*EXERCISE PROMPT*: Copy all the entries below exactly, but not the pictures.

*INPUT RECORDS*:
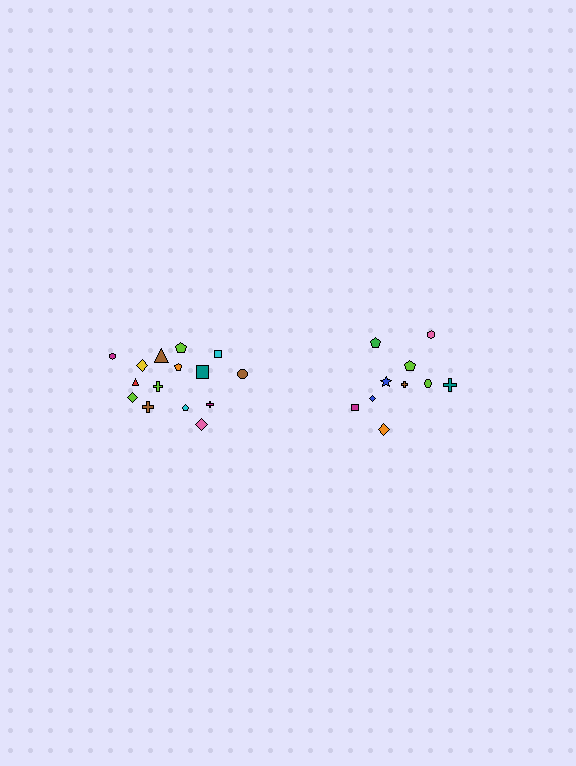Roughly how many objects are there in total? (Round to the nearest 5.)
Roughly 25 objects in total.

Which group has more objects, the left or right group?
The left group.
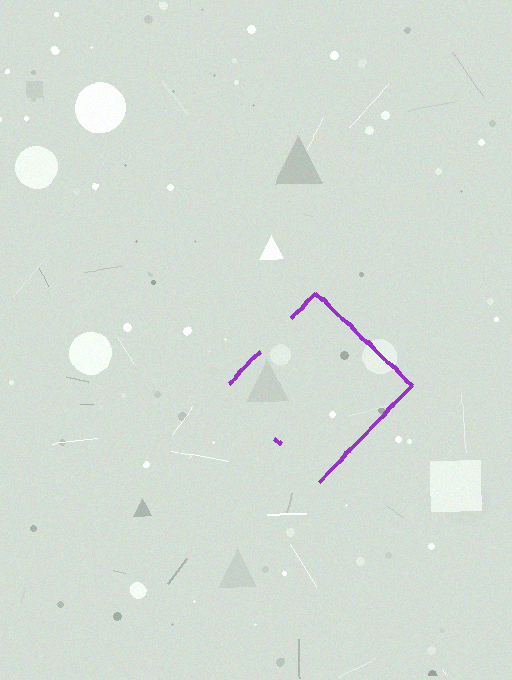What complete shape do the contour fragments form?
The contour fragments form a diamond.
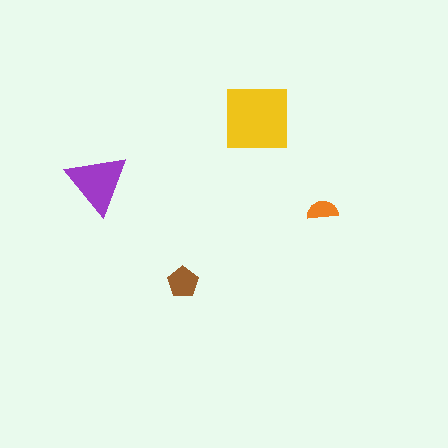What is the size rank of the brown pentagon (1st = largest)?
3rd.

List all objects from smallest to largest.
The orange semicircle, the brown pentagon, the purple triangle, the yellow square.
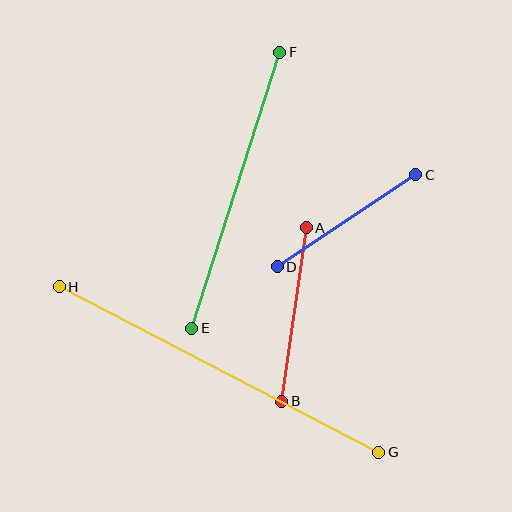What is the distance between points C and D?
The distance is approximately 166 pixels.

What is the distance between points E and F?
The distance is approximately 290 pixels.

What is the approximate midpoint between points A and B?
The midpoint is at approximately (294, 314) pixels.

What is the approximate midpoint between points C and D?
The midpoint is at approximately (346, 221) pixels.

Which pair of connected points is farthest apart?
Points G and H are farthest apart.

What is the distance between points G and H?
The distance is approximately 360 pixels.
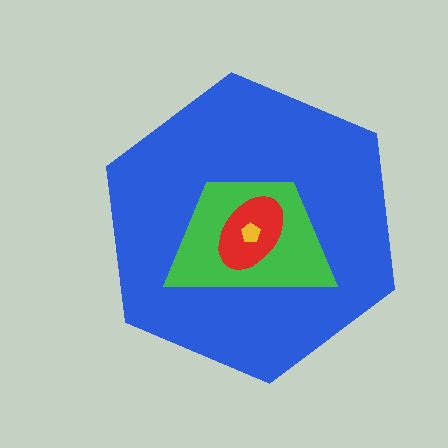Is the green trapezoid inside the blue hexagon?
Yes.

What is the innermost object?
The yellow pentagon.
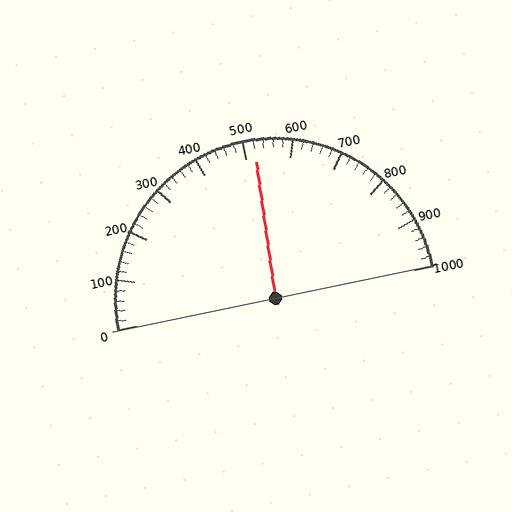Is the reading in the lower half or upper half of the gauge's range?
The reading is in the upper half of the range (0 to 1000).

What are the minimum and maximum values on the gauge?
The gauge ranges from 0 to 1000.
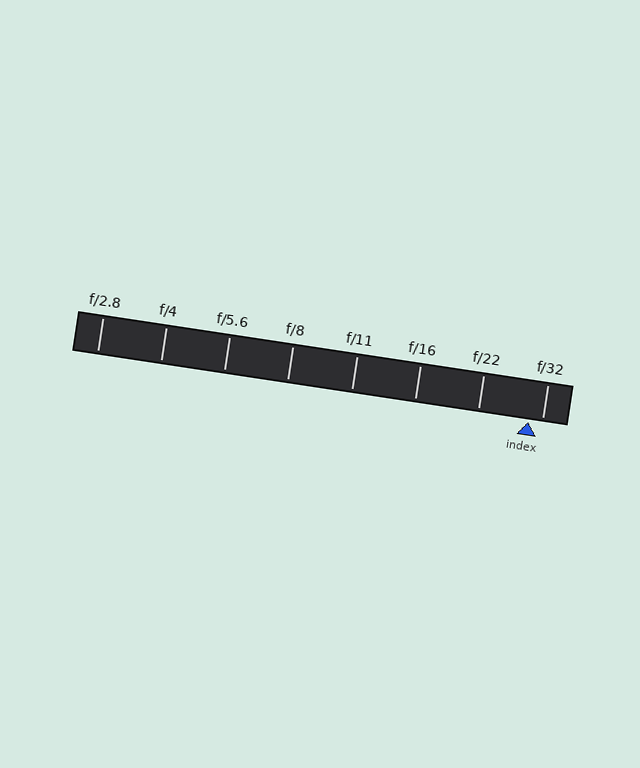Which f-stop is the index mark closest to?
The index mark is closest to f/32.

*SOLUTION BELOW*:
Roughly how many objects are there in total? (Round to the nearest 5.)
Roughly 25 objects in total.

Which group has more objects, the left or right group?
The left group.
What complete shape do the contour fragments form?
The contour fragments form a diamond.
What is the size rank of the brown pentagon (1st = largest)?
3rd.

List all objects from smallest to largest.
The orange semicircle, the brown pentagon, the purple triangle, the yellow square.
What is the distance between points C and D?
The distance is approximately 166 pixels.

What is the distance between points E and F?
The distance is approximately 290 pixels.

What is the approximate midpoint between points A and B?
The midpoint is at approximately (294, 314) pixels.

What is the approximate midpoint between points C and D?
The midpoint is at approximately (346, 221) pixels.

Which pair of connected points is farthest apart?
Points G and H are farthest apart.

What is the distance between points G and H?
The distance is approximately 360 pixels.
Is the green trapezoid inside the blue hexagon?
Yes.

What is the innermost object?
The yellow pentagon.
Is the reading in the lower half or upper half of the gauge's range?
The reading is in the upper half of the range (0 to 1000).

What are the minimum and maximum values on the gauge?
The gauge ranges from 0 to 1000.
Which f-stop is the index mark closest to?
The index mark is closest to f/32.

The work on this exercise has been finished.